[Items from a data source]
******************************
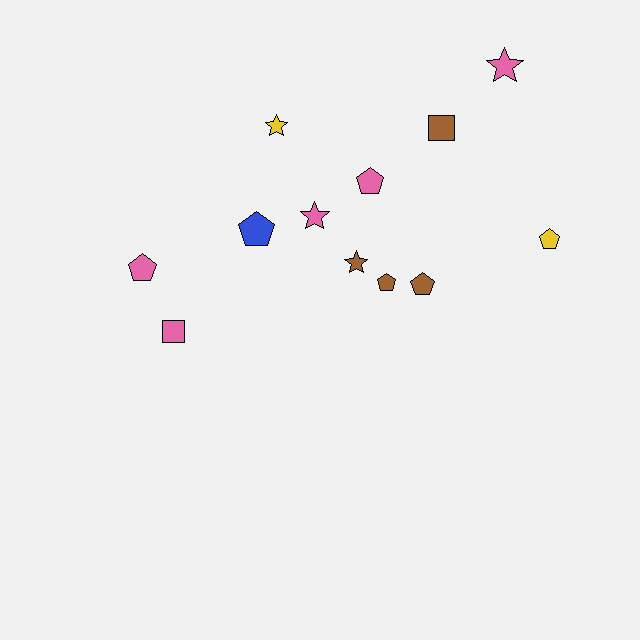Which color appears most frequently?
Pink, with 5 objects.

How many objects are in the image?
There are 12 objects.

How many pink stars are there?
There are 2 pink stars.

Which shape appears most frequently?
Pentagon, with 6 objects.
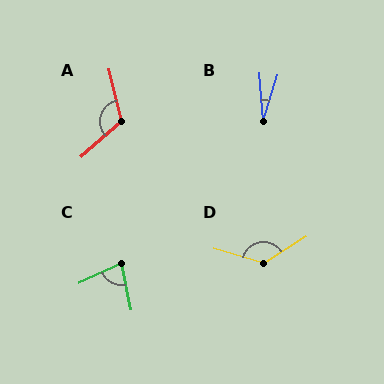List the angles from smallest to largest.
B (21°), C (77°), A (117°), D (131°).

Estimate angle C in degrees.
Approximately 77 degrees.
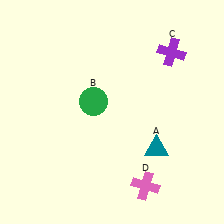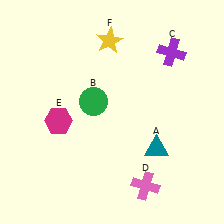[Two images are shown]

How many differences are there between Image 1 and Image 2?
There are 2 differences between the two images.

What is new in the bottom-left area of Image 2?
A magenta hexagon (E) was added in the bottom-left area of Image 2.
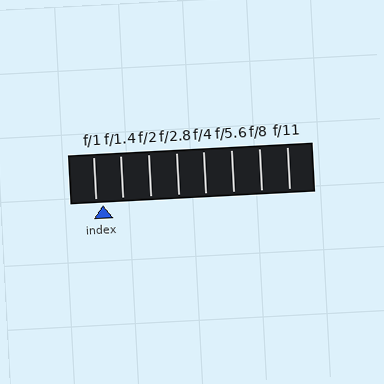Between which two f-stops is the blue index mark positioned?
The index mark is between f/1 and f/1.4.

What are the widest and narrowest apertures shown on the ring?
The widest aperture shown is f/1 and the narrowest is f/11.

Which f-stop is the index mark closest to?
The index mark is closest to f/1.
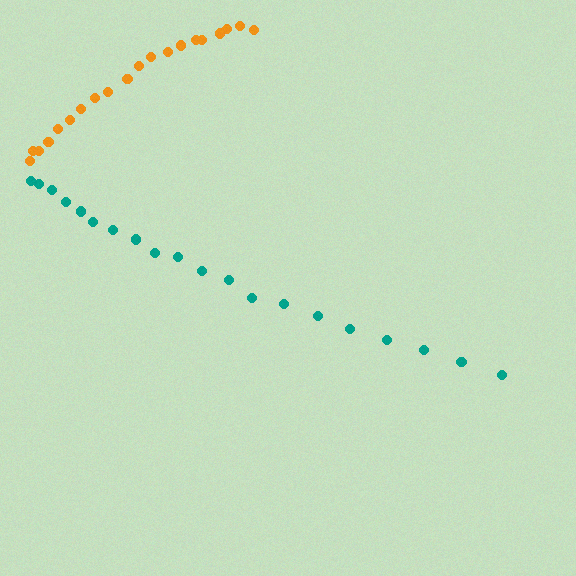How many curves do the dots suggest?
There are 2 distinct paths.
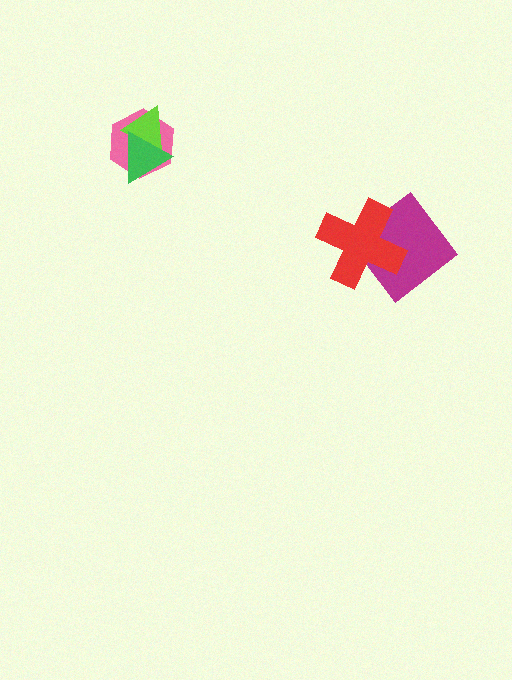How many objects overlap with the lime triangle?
2 objects overlap with the lime triangle.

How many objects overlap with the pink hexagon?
2 objects overlap with the pink hexagon.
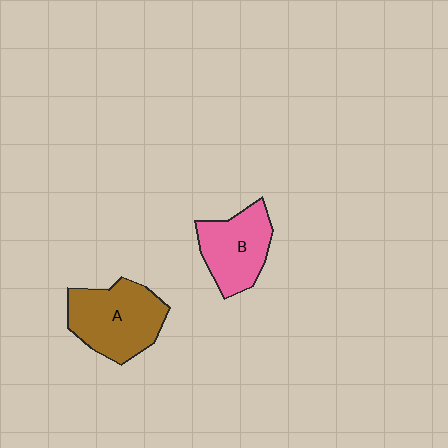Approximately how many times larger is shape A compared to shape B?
Approximately 1.2 times.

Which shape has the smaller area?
Shape B (pink).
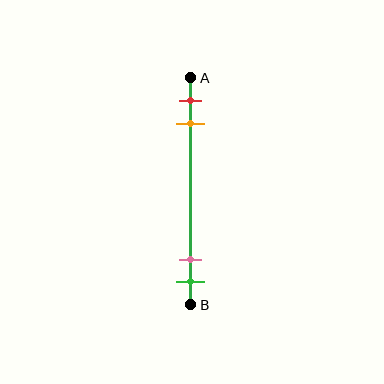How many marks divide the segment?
There are 4 marks dividing the segment.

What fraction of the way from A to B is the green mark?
The green mark is approximately 90% (0.9) of the way from A to B.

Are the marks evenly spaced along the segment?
No, the marks are not evenly spaced.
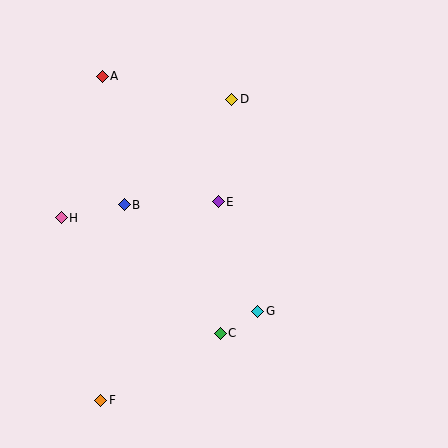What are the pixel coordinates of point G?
Point G is at (258, 311).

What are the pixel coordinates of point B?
Point B is at (124, 205).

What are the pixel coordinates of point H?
Point H is at (61, 218).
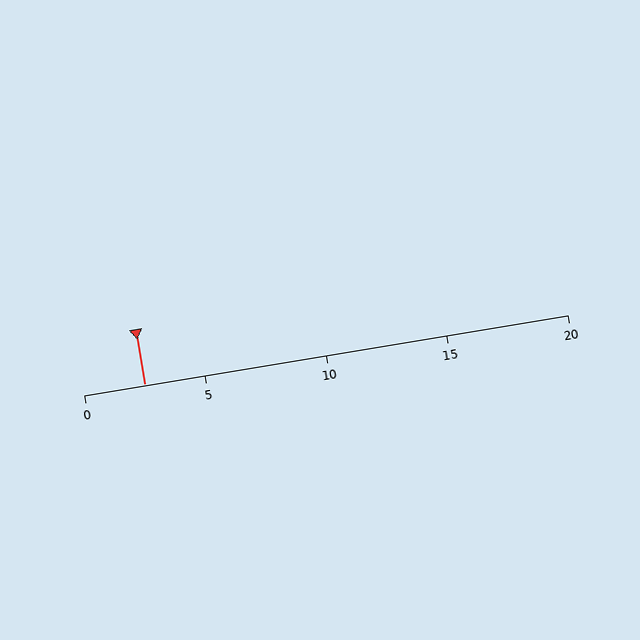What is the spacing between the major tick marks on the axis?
The major ticks are spaced 5 apart.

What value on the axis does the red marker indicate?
The marker indicates approximately 2.5.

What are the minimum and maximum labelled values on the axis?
The axis runs from 0 to 20.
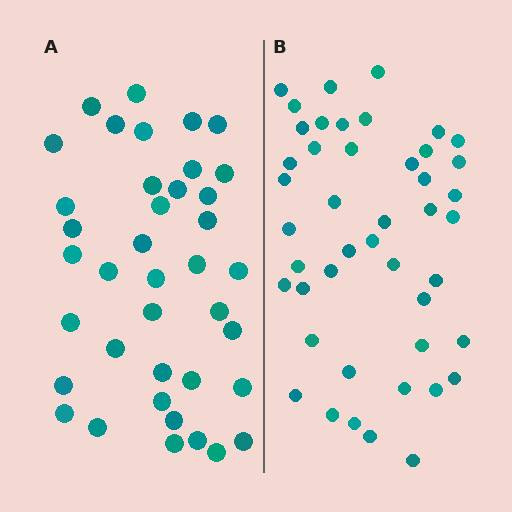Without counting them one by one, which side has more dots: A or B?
Region B (the right region) has more dots.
******************************
▶ Exercise prompt: Emit the lines of the data above from the one containing "What value on" through its final line, both endpoints included. Pictures do not belong in the output.

▶ The response:
What value on the axis does the red marker indicate?
The marker indicates approximately 2.5.

What are the minimum and maximum labelled values on the axis?
The axis runs from 0 to 20.
Without counting them one by one, which side has more dots: A or B?
Region B (the right region) has more dots.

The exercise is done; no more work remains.